Records from a data source:
*** Block opens ***

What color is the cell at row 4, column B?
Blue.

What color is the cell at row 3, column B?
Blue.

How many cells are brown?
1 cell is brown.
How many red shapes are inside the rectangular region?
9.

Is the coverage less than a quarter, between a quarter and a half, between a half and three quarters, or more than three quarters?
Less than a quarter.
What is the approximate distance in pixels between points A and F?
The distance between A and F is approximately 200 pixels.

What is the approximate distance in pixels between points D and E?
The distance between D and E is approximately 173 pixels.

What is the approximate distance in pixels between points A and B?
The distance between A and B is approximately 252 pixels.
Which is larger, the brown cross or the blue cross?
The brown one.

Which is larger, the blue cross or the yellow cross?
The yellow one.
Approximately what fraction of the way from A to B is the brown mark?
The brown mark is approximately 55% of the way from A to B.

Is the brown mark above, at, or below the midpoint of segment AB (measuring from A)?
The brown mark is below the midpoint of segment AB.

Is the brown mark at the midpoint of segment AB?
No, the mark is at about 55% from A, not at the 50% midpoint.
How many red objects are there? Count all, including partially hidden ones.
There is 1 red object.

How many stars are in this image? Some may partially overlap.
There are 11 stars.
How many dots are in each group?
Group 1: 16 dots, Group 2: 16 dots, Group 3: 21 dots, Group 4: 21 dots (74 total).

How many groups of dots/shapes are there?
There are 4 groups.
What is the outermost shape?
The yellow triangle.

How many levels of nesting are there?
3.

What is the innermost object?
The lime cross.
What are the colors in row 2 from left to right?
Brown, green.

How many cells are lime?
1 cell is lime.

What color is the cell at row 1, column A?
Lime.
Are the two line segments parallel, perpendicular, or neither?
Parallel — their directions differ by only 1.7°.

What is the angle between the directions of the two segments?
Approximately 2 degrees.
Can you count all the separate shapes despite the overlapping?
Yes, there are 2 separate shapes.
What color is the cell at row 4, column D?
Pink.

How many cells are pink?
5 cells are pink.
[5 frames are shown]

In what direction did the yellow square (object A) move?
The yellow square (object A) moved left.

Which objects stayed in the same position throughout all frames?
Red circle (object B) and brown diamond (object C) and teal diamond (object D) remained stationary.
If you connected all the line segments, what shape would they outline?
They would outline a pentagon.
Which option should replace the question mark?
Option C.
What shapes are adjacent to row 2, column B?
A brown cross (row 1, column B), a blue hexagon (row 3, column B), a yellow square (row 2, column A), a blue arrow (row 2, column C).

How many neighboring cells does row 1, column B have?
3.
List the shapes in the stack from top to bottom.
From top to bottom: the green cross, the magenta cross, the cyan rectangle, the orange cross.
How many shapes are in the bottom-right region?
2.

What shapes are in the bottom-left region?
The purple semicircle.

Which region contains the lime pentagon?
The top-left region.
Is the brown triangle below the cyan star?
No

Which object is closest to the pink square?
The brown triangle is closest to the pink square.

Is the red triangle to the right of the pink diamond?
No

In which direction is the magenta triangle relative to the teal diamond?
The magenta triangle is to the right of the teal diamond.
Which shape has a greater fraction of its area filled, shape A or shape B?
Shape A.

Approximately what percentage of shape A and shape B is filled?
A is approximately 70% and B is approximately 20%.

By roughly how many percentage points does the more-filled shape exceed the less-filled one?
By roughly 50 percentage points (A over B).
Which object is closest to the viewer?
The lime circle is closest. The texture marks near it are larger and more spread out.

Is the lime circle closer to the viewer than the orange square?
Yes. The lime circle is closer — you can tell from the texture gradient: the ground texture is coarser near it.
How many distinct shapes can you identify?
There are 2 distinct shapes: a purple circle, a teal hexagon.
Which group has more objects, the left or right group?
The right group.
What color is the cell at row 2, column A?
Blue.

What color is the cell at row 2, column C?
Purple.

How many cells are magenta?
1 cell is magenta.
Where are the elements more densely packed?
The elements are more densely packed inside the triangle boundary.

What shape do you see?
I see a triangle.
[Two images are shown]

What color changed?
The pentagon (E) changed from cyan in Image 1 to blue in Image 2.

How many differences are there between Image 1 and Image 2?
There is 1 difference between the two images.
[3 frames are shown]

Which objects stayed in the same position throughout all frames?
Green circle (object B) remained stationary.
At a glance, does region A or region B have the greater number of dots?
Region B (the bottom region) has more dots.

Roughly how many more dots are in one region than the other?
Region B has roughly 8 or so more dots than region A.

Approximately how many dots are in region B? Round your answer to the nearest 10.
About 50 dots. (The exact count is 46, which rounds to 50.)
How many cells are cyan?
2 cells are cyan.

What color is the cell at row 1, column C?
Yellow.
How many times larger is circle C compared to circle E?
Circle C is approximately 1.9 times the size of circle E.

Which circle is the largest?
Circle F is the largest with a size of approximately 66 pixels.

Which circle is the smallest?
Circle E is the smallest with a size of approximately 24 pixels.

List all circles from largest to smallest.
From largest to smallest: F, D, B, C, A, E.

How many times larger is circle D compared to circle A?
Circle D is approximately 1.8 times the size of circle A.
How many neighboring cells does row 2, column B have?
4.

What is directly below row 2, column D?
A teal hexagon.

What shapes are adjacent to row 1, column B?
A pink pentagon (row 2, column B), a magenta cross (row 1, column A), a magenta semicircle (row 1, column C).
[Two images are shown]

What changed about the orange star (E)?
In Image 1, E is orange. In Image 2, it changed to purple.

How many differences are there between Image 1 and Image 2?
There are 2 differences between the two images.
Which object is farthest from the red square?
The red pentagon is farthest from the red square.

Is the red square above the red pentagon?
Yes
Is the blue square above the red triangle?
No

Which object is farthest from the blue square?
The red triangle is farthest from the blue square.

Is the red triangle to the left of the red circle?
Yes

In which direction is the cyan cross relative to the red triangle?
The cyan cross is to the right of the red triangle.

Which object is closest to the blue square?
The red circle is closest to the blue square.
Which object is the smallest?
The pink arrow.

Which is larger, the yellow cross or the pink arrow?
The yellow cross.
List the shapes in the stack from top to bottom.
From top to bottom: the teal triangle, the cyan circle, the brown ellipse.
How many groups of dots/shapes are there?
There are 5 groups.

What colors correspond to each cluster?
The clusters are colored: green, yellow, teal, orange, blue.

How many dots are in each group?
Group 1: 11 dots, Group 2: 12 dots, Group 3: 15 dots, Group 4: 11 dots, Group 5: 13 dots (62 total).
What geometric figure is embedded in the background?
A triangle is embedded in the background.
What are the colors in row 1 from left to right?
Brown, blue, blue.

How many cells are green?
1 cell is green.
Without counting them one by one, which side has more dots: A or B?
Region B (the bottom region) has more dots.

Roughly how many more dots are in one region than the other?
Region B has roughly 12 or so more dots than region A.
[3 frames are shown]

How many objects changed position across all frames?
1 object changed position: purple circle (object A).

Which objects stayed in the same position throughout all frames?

*** Block closes ***

Problem details: Word for word, write out every record.

Answer for this exercise:
What color is the cell at row 4, column B?
Blue.

What color is the cell at row 3, column B?
Blue.

How many cells are brown?
1 cell is brown.
How many red shapes are inside the rectangular region?
9.

Is the coverage less than a quarter, between a quarter and a half, between a half and three quarters, or more than three quarters?
Less than a quarter.
What is the approximate distance in pixels between points A and F?
The distance between A and F is approximately 200 pixels.

What is the approximate distance in pixels between points D and E?
The distance between D and E is approximately 173 pixels.

What is the approximate distance in pixels between points A and B?
The distance between A and B is approximately 252 pixels.
Which is larger, the brown cross or the blue cross?
The brown one.

Which is larger, the blue cross or the yellow cross?
The yellow one.
Approximately what fraction of the way from A to B is the brown mark?
The brown mark is approximately 55% of the way from A to B.

Is the brown mark above, at, or below the midpoint of segment AB (measuring from A)?
The brown mark is below the midpoint of segment AB.

Is the brown mark at the midpoint of segment AB?
No, the mark is at about 55% from A, not at the 50% midpoint.
How many red objects are there? Count all, including partially hidden ones.
There is 1 red object.

How many stars are in this image? Some may partially overlap.
There are 11 stars.
How many dots are in each group?
Group 1: 16 dots, Group 2: 16 dots, Group 3: 21 dots, Group 4: 21 dots (74 total).

How many groups of dots/shapes are there?
There are 4 groups.
What is the outermost shape?
The yellow triangle.

How many levels of nesting are there?
3.

What is the innermost object?
The lime cross.
What are the colors in row 2 from left to right?
Brown, green.

How many cells are lime?
1 cell is lime.

What color is the cell at row 1, column A?
Lime.
Are the two line segments parallel, perpendicular, or neither?
Parallel — their directions differ by only 1.7°.

What is the angle between the directions of the two segments?
Approximately 2 degrees.
Can you count all the separate shapes despite the overlapping?
Yes, there are 2 separate shapes.
What color is the cell at row 4, column D?
Pink.

How many cells are pink?
5 cells are pink.
[5 frames are shown]

In what direction did the yellow square (object A) move?
The yellow square (object A) moved left.

Which objects stayed in the same position throughout all frames?
Red circle (object B) and brown diamond (object C) and teal diamond (object D) remained stationary.
If you connected all the line segments, what shape would they outline?
They would outline a pentagon.
Which option should replace the question mark?
Option C.
What shapes are adjacent to row 2, column B?
A brown cross (row 1, column B), a blue hexagon (row 3, column B), a yellow square (row 2, column A), a blue arrow (row 2, column C).

How many neighboring cells does row 1, column B have?
3.
List the shapes in the stack from top to bottom.
From top to bottom: the green cross, the magenta cross, the cyan rectangle, the orange cross.
How many shapes are in the bottom-right region?
2.

What shapes are in the bottom-left region?
The purple semicircle.

Which region contains the lime pentagon?
The top-left region.
Is the brown triangle below the cyan star?
No

Which object is closest to the pink square?
The brown triangle is closest to the pink square.

Is the red triangle to the right of the pink diamond?
No

In which direction is the magenta triangle relative to the teal diamond?
The magenta triangle is to the right of the teal diamond.
Which shape has a greater fraction of its area filled, shape A or shape B?
Shape A.

Approximately what percentage of shape A and shape B is filled?
A is approximately 70% and B is approximately 20%.

By roughly how many percentage points does the more-filled shape exceed the less-filled one?
By roughly 50 percentage points (A over B).
Which object is closest to the viewer?
The lime circle is closest. The texture marks near it are larger and more spread out.

Is the lime circle closer to the viewer than the orange square?
Yes. The lime circle is closer — you can tell from the texture gradient: the ground texture is coarser near it.
How many distinct shapes can you identify?
There are 2 distinct shapes: a purple circle, a teal hexagon.
Which group has more objects, the left or right group?
The right group.
What color is the cell at row 2, column A?
Blue.

What color is the cell at row 2, column C?
Purple.

How many cells are magenta?
1 cell is magenta.
Where are the elements more densely packed?
The elements are more densely packed inside the triangle boundary.

What shape do you see?
I see a triangle.
[Two images are shown]

What color changed?
The pentagon (E) changed from cyan in Image 1 to blue in Image 2.

How many differences are there between Image 1 and Image 2?
There is 1 difference between the two images.
[3 frames are shown]

Which objects stayed in the same position throughout all frames?
Green circle (object B) remained stationary.
At a glance, does region A or region B have the greater number of dots?
Region B (the bottom region) has more dots.

Roughly how many more dots are in one region than the other?
Region B has roughly 8 or so more dots than region A.

Approximately how many dots are in region B? Round your answer to the nearest 10.
About 50 dots. (The exact count is 46, which rounds to 50.)
How many cells are cyan?
2 cells are cyan.

What color is the cell at row 1, column C?
Yellow.
How many times larger is circle C compared to circle E?
Circle C is approximately 1.9 times the size of circle E.

Which circle is the largest?
Circle F is the largest with a size of approximately 66 pixels.

Which circle is the smallest?
Circle E is the smallest with a size of approximately 24 pixels.

List all circles from largest to smallest.
From largest to smallest: F, D, B, C, A, E.

How many times larger is circle D compared to circle A?
Circle D is approximately 1.8 times the size of circle A.
How many neighboring cells does row 2, column B have?
4.

What is directly below row 2, column D?
A teal hexagon.

What shapes are adjacent to row 1, column B?
A pink pentagon (row 2, column B), a magenta cross (row 1, column A), a magenta semicircle (row 1, column C).
[Two images are shown]

What changed about the orange star (E)?
In Image 1, E is orange. In Image 2, it changed to purple.

How many differences are there between Image 1 and Image 2?
There are 2 differences between the two images.
Which object is farthest from the red square?
The red pentagon is farthest from the red square.

Is the red square above the red pentagon?
Yes
Is the blue square above the red triangle?
No

Which object is farthest from the blue square?
The red triangle is farthest from the blue square.

Is the red triangle to the left of the red circle?
Yes

In which direction is the cyan cross relative to the red triangle?
The cyan cross is to the right of the red triangle.

Which object is closest to the blue square?
The red circle is closest to the blue square.
Which object is the smallest?
The pink arrow.

Which is larger, the yellow cross or the pink arrow?
The yellow cross.
List the shapes in the stack from top to bottom.
From top to bottom: the teal triangle, the cyan circle, the brown ellipse.
How many groups of dots/shapes are there?
There are 5 groups.

What colors correspond to each cluster?
The clusters are colored: green, yellow, teal, orange, blue.

How many dots are in each group?
Group 1: 11 dots, Group 2: 12 dots, Group 3: 15 dots, Group 4: 11 dots, Group 5: 13 dots (62 total).
What geometric figure is embedded in the background?
A triangle is embedded in the background.
What are the colors in row 1 from left to right?
Brown, blue, blue.

How many cells are green?
1 cell is green.
Without counting them one by one, which side has more dots: A or B?
Region B (the bottom region) has more dots.

Roughly how many more dots are in one region than the other?
Region B has roughly 12 or so more dots than region A.
[3 frames are shown]

How many objects changed position across all frames?
1 object changed position: purple circle (object A).

Which objects stayed in the same position throughout all frames?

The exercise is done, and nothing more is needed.